## Record set
_____
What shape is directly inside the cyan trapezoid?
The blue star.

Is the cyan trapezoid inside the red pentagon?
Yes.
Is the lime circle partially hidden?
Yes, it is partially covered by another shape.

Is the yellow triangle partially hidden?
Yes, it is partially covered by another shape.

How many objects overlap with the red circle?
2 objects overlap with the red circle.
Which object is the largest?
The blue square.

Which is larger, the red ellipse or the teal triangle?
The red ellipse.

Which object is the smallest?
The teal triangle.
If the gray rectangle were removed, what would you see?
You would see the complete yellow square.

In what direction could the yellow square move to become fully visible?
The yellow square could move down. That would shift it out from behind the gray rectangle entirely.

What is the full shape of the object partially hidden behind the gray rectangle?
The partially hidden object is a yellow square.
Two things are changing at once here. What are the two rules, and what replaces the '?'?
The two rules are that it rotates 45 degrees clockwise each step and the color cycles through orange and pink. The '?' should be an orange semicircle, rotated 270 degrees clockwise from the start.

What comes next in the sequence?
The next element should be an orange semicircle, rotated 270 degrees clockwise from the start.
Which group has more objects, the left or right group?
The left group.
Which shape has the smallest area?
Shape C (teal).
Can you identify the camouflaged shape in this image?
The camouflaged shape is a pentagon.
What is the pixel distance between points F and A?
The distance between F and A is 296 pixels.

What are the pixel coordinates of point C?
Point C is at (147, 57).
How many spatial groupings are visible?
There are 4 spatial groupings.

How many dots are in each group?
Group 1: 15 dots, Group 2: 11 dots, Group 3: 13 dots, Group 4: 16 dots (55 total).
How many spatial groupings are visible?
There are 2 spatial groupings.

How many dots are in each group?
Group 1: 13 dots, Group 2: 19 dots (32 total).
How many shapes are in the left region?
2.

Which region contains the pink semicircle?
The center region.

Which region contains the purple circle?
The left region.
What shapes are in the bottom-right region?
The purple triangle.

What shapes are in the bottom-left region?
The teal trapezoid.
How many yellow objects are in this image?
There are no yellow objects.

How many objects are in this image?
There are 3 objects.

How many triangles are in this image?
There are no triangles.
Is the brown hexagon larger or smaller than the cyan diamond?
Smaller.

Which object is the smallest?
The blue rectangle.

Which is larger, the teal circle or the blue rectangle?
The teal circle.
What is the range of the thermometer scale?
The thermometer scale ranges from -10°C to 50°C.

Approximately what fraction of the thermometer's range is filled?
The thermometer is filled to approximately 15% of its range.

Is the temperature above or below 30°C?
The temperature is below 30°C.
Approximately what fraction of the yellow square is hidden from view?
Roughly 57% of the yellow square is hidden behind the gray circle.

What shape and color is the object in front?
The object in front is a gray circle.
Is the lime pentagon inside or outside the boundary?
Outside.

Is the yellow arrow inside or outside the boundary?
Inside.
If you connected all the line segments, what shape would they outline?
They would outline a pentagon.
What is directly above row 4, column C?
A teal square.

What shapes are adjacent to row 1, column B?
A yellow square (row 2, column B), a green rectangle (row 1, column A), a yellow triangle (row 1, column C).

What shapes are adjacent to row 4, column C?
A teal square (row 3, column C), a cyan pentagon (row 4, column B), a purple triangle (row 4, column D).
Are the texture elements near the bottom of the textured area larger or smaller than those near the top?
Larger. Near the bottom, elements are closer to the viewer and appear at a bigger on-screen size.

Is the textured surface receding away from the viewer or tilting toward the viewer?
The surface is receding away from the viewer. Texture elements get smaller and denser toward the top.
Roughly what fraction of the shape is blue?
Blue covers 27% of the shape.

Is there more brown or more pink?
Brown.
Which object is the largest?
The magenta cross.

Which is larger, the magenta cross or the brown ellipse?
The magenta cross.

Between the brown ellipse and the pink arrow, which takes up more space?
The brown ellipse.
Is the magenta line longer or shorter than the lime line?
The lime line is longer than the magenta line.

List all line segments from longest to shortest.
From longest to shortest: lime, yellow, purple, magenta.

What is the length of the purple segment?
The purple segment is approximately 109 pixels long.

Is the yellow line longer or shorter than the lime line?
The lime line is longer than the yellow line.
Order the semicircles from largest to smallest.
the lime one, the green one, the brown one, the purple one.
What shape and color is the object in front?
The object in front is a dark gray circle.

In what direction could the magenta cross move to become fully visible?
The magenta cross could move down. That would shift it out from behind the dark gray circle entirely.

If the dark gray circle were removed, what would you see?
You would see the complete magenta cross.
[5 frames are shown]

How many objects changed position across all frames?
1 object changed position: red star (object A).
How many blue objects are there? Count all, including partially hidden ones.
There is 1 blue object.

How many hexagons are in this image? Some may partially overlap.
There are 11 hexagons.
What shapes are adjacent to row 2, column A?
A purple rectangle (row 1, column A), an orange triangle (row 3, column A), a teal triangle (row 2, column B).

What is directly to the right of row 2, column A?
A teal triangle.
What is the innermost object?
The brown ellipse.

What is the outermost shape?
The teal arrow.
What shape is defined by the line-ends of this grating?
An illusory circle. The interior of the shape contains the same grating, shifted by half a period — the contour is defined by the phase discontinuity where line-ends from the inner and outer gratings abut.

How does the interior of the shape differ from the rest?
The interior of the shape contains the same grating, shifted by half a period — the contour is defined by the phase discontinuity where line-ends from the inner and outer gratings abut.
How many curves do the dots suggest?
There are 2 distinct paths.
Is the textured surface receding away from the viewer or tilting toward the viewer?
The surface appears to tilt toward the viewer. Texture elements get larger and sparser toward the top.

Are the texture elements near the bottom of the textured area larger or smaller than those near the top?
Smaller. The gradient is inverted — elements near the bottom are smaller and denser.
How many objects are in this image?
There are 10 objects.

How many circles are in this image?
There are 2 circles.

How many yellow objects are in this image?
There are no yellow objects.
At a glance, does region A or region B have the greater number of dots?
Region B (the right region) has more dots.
_____
Please reproduce each line exactly as written.

## Solved exercise
What shape is directly inside the cyan trapezoid?
The blue star.

Is the cyan trapezoid inside the red pentagon?
Yes.
Is the lime circle partially hidden?
Yes, it is partially covered by another shape.

Is the yellow triangle partially hidden?
Yes, it is partially covered by another shape.

How many objects overlap with the red circle?
2 objects overlap with the red circle.
Which object is the largest?
The blue square.

Which is larger, the red ellipse or the teal triangle?
The red ellipse.

Which object is the smallest?
The teal triangle.
If the gray rectangle were removed, what would you see?
You would see the complete yellow square.

In what direction could the yellow square move to become fully visible?
The yellow square could move down. That would shift it out from behind the gray rectangle entirely.

What is the full shape of the object partially hidden behind the gray rectangle?
The partially hidden object is a yellow square.
Two things are changing at once here. What are the two rules, and what replaces the '?'?
The two rules are that it rotates 45 degrees clockwise each step and the color cycles through orange and pink. The '?' should be an orange semicircle, rotated 270 degrees clockwise from the start.

What comes next in the sequence?
The next element should be an orange semicircle, rotated 270 degrees clockwise from the start.
Which group has more objects, the left or right group?
The left group.
Which shape has the smallest area?
Shape C (teal).
Can you identify the camouflaged shape in this image?
The camouflaged shape is a pentagon.
What is the pixel distance between points F and A?
The distance between F and A is 296 pixels.

What are the pixel coordinates of point C?
Point C is at (147, 57).
How many spatial groupings are visible?
There are 4 spatial groupings.

How many dots are in each group?
Group 1: 15 dots, Group 2: 11 dots, Group 3: 13 dots, Group 4: 16 dots (55 total).
How many spatial groupings are visible?
There are 2 spatial groupings.

How many dots are in each group?
Group 1: 13 dots, Group 2: 19 dots (32 total).
How many shapes are in the left region?
2.

Which region contains the pink semicircle?
The center region.

Which region contains the purple circle?
The left region.
What shapes are in the bottom-right region?
The purple triangle.

What shapes are in the bottom-left region?
The teal trapezoid.
How many yellow objects are in this image?
There are no yellow objects.

How many objects are in this image?
There are 3 objects.

How many triangles are in this image?
There are no triangles.
Is the brown hexagon larger or smaller than the cyan diamond?
Smaller.

Which object is the smallest?
The blue rectangle.

Which is larger, the teal circle or the blue rectangle?
The teal circle.
What is the range of the thermometer scale?
The thermometer scale ranges from -10°C to 50°C.

Approximately what fraction of the thermometer's range is filled?
The thermometer is filled to approximately 15% of its range.

Is the temperature above or below 30°C?
The temperature is below 30°C.
Approximately what fraction of the yellow square is hidden from view?
Roughly 57% of the yellow square is hidden behind the gray circle.

What shape and color is the object in front?
The object in front is a gray circle.
Is the lime pentagon inside or outside the boundary?
Outside.

Is the yellow arrow inside or outside the boundary?
Inside.
If you connected all the line segments, what shape would they outline?
They would outline a pentagon.
What is directly above row 4, column C?
A teal square.

What shapes are adjacent to row 1, column B?
A yellow square (row 2, column B), a green rectangle (row 1, column A), a yellow triangle (row 1, column C).

What shapes are adjacent to row 4, column C?
A teal square (row 3, column C), a cyan pentagon (row 4, column B), a purple triangle (row 4, column D).
Are the texture elements near the bottom of the textured area larger or smaller than those near the top?
Larger. Near the bottom, elements are closer to the viewer and appear at a bigger on-screen size.

Is the textured surface receding away from the viewer or tilting toward the viewer?
The surface is receding away from the viewer. Texture elements get smaller and denser toward the top.
Roughly what fraction of the shape is blue?
Blue covers 27% of the shape.

Is there more brown or more pink?
Brown.
Which object is the largest?
The magenta cross.

Which is larger, the magenta cross or the brown ellipse?
The magenta cross.

Between the brown ellipse and the pink arrow, which takes up more space?
The brown ellipse.
Is the magenta line longer or shorter than the lime line?
The lime line is longer than the magenta line.

List all line segments from longest to shortest.
From longest to shortest: lime, yellow, purple, magenta.

What is the length of the purple segment?
The purple segment is approximately 109 pixels long.

Is the yellow line longer or shorter than the lime line?
The lime line is longer than the yellow line.
Order the semicircles from largest to smallest.
the lime one, the green one, the brown one, the purple one.
What shape and color is the object in front?
The object in front is a dark gray circle.

In what direction could the magenta cross move to become fully visible?
The magenta cross could move down. That would shift it out from behind the dark gray circle entirely.

If the dark gray circle were removed, what would you see?
You would see the complete magenta cross.
[5 frames are shown]

How many objects changed position across all frames?
1 object changed position: red star (object A).
How many blue objects are there? Count all, including partially hidden ones.
There is 1 blue object.

How many hexagons are in this image? Some may partially overlap.
There are 11 hexagons.
What shapes are adjacent to row 2, column A?
A purple rectangle (row 1, column A), an orange triangle (row 3, column A), a teal triangle (row 2, column B).

What is directly to the right of row 2, column A?
A teal triangle.
What is the innermost object?
The brown ellipse.

What is the outermost shape?
The teal arrow.
What shape is defined by the line-ends of this grating?
An illusory circle. The interior of the shape contains the same grating, shifted by half a period — the contour is defined by the phase discontinuity where line-ends from the inner and outer gratings abut.

How does the interior of the shape differ from the rest?
The interior of the shape contains the same grating, shifted by half a period — the contour is defined by the phase discontinuity where line-ends from the inner and outer gratings abut.
How many curves do the dots suggest?
There are 2 distinct paths.
Is the textured surface receding away from the viewer or tilting toward the viewer?
The surface appears to tilt toward the viewer. Texture elements get larger and sparser toward the top.

Are the texture elements near the bottom of the textured area larger or smaller than those near the top?
Smaller. The gradient is inverted — elements near the bottom are smaller and denser.
How many objects are in this image?
There are 10 objects.

How many circles are in this image?
There are 2 circles.

How many yellow objects are in this image?
There are no yellow objects.
At a glance, does region A or region B have the greater number of dots?
Region B (the right region) has more dots.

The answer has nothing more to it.